### WORK TO BE COMPLETED
Pull out the lines from the one containing "[Two images are shown]" through the final line of the listing below and repeat them exactly. Leave the pictures behind.
------ SUPPLIED MATERIAL
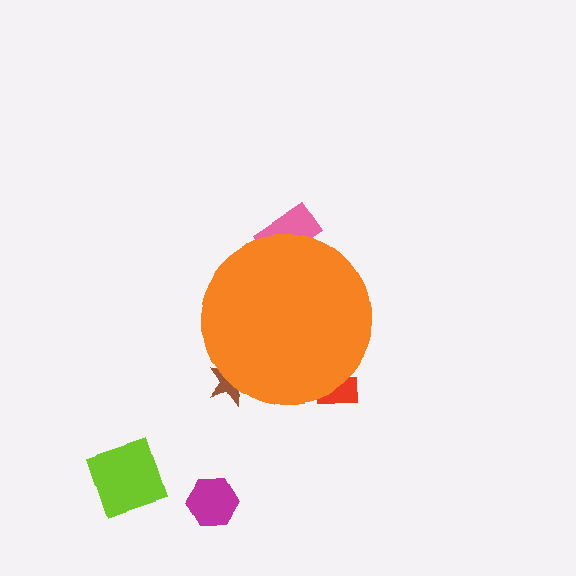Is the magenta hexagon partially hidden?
No, the magenta hexagon is fully visible.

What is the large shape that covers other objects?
An orange circle.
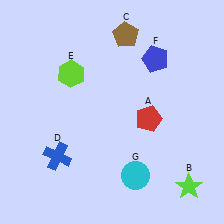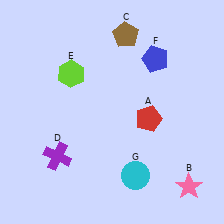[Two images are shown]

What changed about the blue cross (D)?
In Image 1, D is blue. In Image 2, it changed to purple.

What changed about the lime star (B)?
In Image 1, B is lime. In Image 2, it changed to pink.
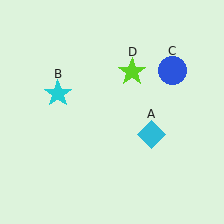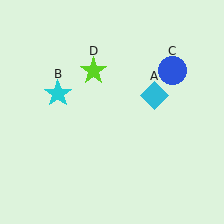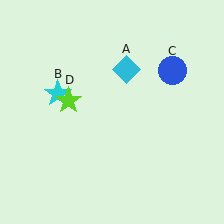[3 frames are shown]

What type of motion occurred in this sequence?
The cyan diamond (object A), lime star (object D) rotated counterclockwise around the center of the scene.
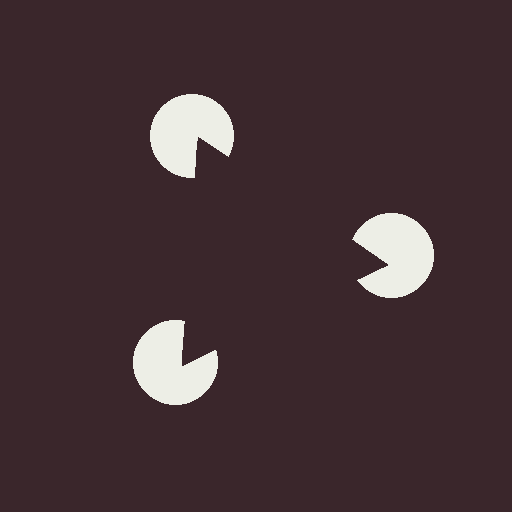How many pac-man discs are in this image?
There are 3 — one at each vertex of the illusory triangle.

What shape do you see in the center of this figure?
An illusory triangle — its edges are inferred from the aligned wedge cuts in the pac-man discs, not physically drawn.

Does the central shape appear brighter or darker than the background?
It typically appears slightly darker than the background, even though no actual brightness change is drawn.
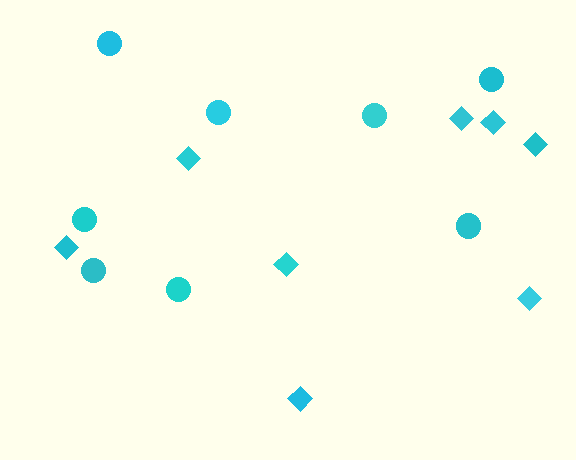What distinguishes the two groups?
There are 2 groups: one group of circles (8) and one group of diamonds (8).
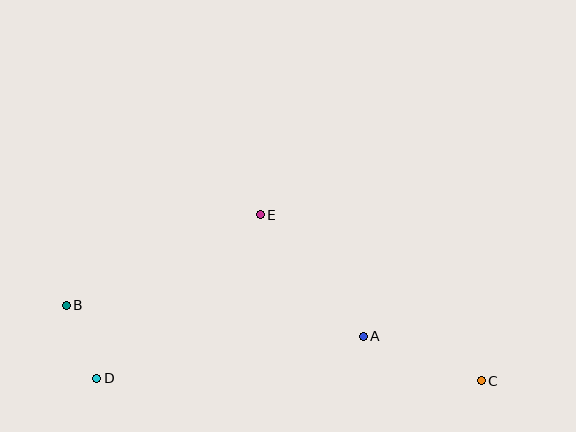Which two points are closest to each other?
Points B and D are closest to each other.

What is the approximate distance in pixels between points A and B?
------------
### REPLY TO THE EXERCISE
[Two images are shown]

What changed about the blue cross (D)?
In Image 1, D is blue. In Image 2, it changed to purple.

What changed about the lime star (B)?
In Image 1, B is lime. In Image 2, it changed to pink.
[3 frames are shown]

What type of motion occurred in this sequence?
The cyan diamond (object A), lime star (object D) rotated counterclockwise around the center of the scene.
How many pac-man discs are in this image?
There are 3 — one at each vertex of the illusory triangle.

What shape do you see in the center of this figure?
An illusory triangle — its edges are inferred from the aligned wedge cuts in the pac-man discs, not physically drawn.

Does the central shape appear brighter or darker than the background?
It typically appears slightly darker than the background, even though no actual brightness change is drawn.
What distinguishes the two groups?
There are 2 groups: one group of circles (8) and one group of diamonds (8).
Which two points are closest to each other?
Points B and D are closest to each other.

What is the approximate distance in pixels between points A and B?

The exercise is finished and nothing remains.